_Exercise objective_
Could you output the listing that follows exactly, without its images?

_Extracted information_
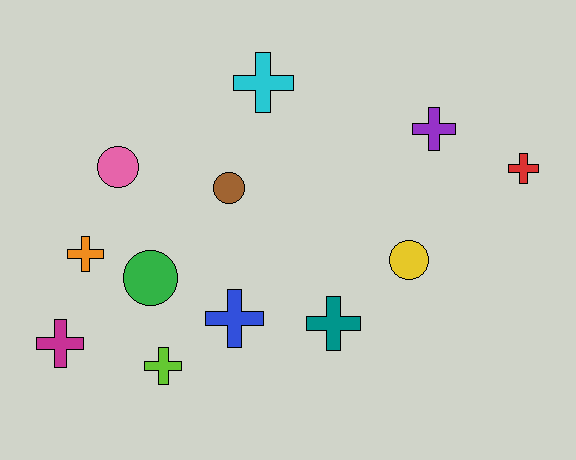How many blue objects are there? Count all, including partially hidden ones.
There is 1 blue object.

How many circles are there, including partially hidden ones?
There are 4 circles.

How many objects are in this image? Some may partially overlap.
There are 12 objects.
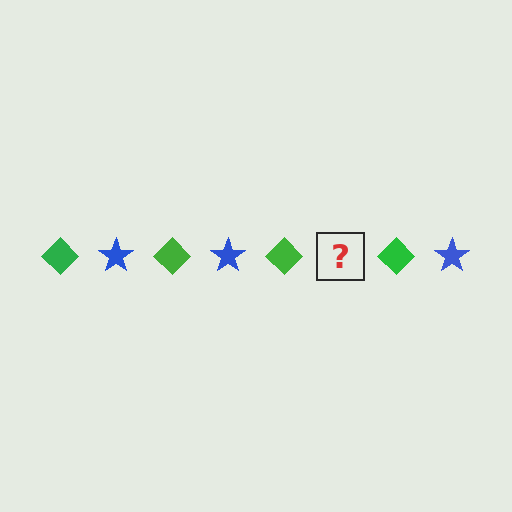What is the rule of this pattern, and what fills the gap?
The rule is that the pattern alternates between green diamond and blue star. The gap should be filled with a blue star.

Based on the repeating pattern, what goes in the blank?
The blank should be a blue star.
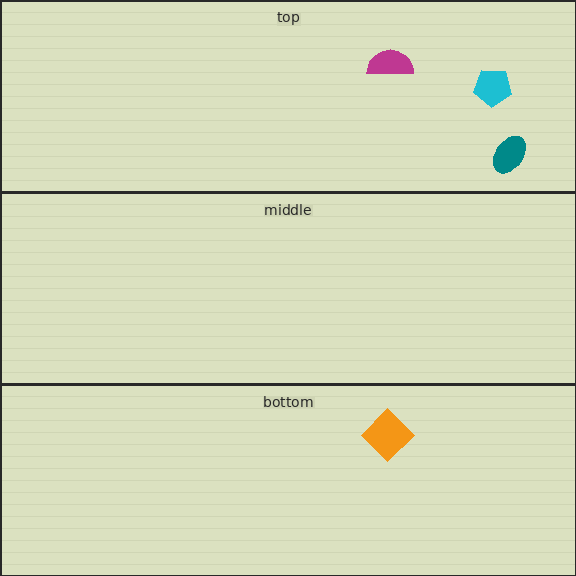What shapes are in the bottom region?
The orange diamond.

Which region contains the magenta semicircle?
The top region.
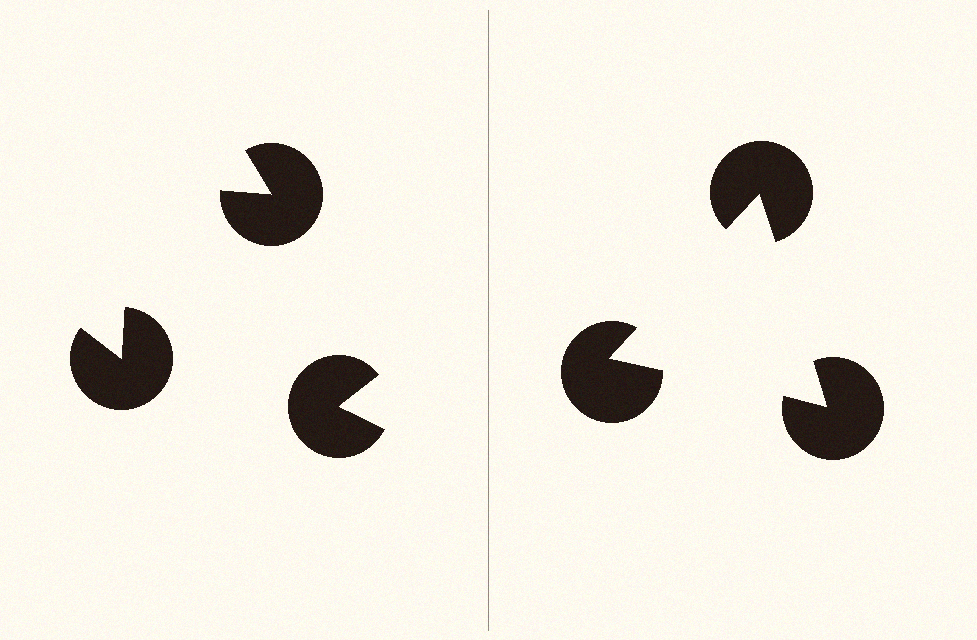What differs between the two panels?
The pac-man discs are positioned identically on both sides; only the wedge orientations differ. On the right they align to a triangle; on the left they are misaligned.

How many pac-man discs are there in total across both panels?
6 — 3 on each side.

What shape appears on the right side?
An illusory triangle.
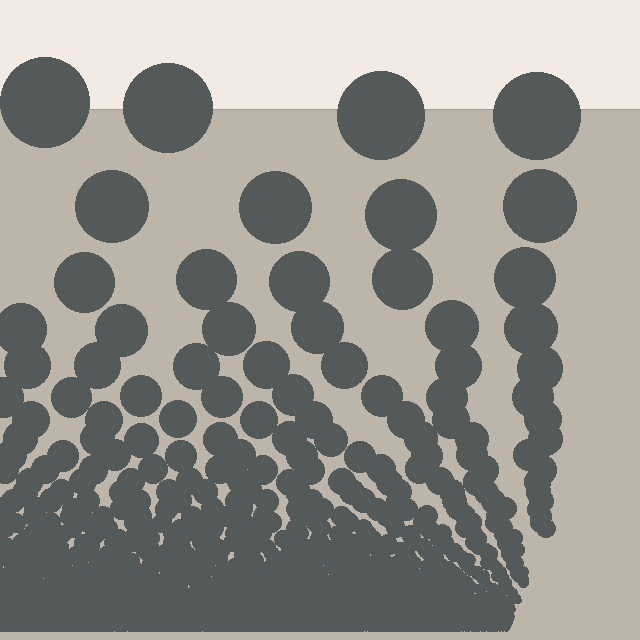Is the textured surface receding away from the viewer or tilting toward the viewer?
The surface appears to tilt toward the viewer. Texture elements get larger and sparser toward the top.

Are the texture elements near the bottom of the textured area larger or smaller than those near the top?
Smaller. The gradient is inverted — elements near the bottom are smaller and denser.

_Written response_
How many blue objects are there? Count all, including partially hidden ones.
There is 1 blue object.

How many circles are there, including partially hidden ones?
There are 4 circles.

How many objects are in this image? Some may partially overlap.
There are 12 objects.
What is the rule of this pattern, and what fills the gap?
The rule is that the pattern alternates between green diamond and blue star. The gap should be filled with a blue star.

Based on the repeating pattern, what goes in the blank?
The blank should be a blue star.
What shapes are in the bottom region?
The orange diamond.

Which region contains the magenta semicircle?
The top region.
What differs between the two panels?
The pac-man discs are positioned identically on both sides; only the wedge orientations differ. On the right they align to a triangle; on the left they are misaligned.

How many pac-man discs are there in total across both panels?
6 — 3 on each side.

What shape appears on the right side?
An illusory triangle.
Is the textured surface receding away from the viewer or tilting toward the viewer?
The surface appears to tilt toward the viewer. Texture elements get larger and sparser toward the top.

Are the texture elements near the bottom of the textured area larger or smaller than those near the top?
Smaller. The gradient is inverted — elements near the bottom are smaller and denser.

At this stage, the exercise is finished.